┌─ Dataset excerpts

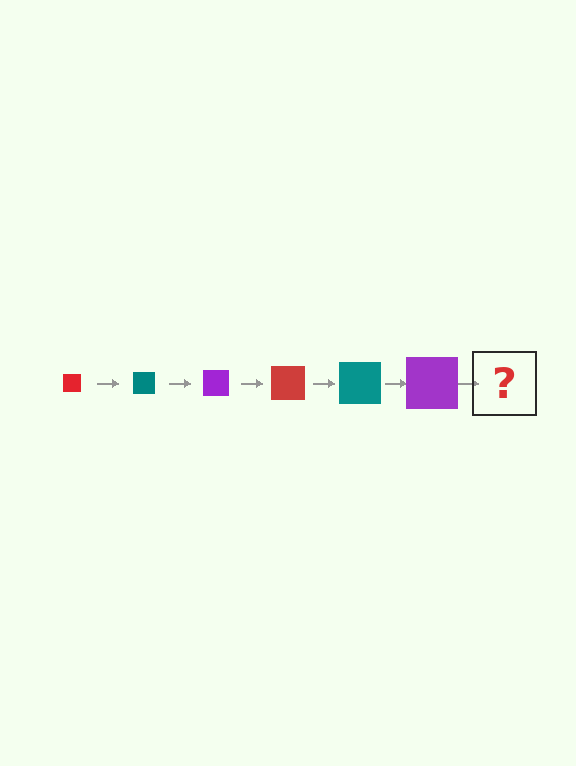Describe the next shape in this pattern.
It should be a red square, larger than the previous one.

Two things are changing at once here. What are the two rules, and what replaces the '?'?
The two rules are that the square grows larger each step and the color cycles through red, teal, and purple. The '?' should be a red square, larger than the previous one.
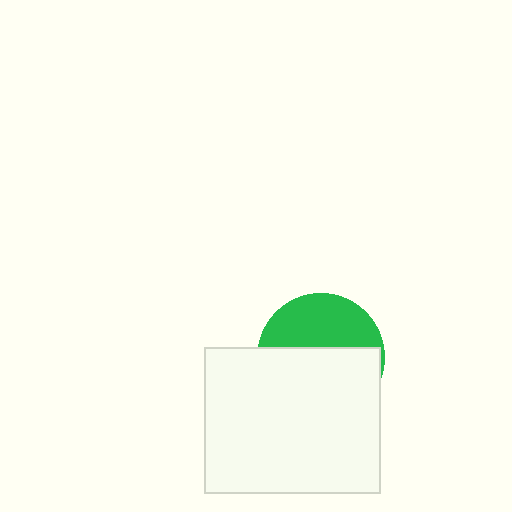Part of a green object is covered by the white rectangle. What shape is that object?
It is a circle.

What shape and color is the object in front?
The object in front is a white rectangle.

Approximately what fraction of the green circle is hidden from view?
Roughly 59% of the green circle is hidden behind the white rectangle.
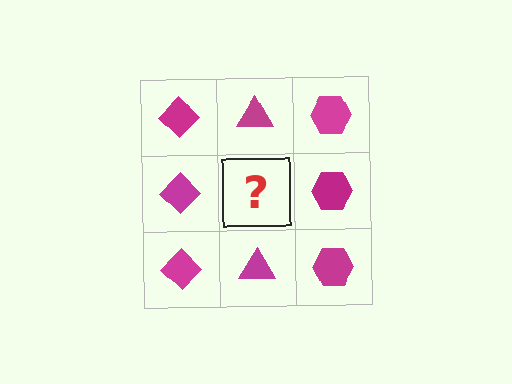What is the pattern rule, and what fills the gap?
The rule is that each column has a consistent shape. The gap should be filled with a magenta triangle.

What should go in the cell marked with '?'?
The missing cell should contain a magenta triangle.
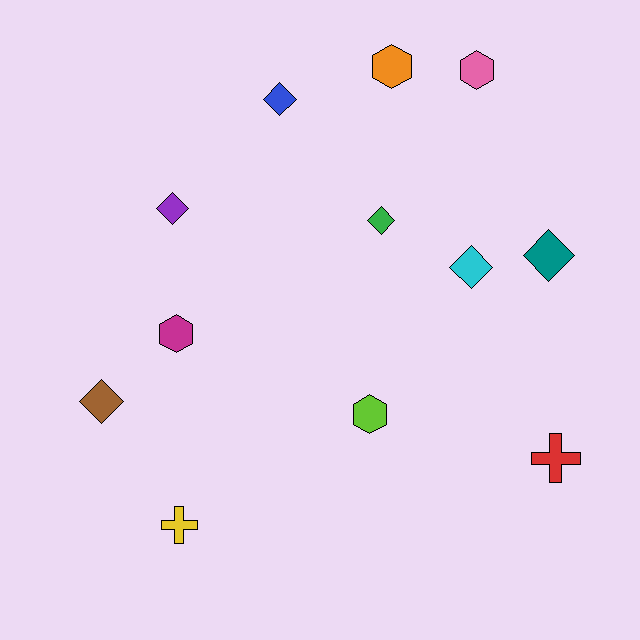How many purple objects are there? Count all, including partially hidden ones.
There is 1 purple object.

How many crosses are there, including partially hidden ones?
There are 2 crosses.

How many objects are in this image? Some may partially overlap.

└─

Work to be completed:
Reproduce each entry precisely. Leave the pictures out.

Answer to this task:
Describe the next shape in this pattern.
It should be a red square, larger than the previous one.

Two things are changing at once here. What are the two rules, and what replaces the '?'?
The two rules are that the square grows larger each step and the color cycles through red, teal, and purple. The '?' should be a red square, larger than the previous one.
Part of a green object is covered by the white rectangle. What shape is that object?
It is a circle.

What shape and color is the object in front?
The object in front is a white rectangle.

Approximately what fraction of the green circle is hidden from view?
Roughly 59% of the green circle is hidden behind the white rectangle.
What is the pattern rule, and what fills the gap?
The rule is that each column has a consistent shape. The gap should be filled with a magenta triangle.

What should go in the cell marked with '?'?
The missing cell should contain a magenta triangle.
How many purple objects are there? Count all, including partially hidden ones.
There is 1 purple object.

How many crosses are there, including partially hidden ones?
There are 2 crosses.

How many objects are in this image? Some may partially overlap.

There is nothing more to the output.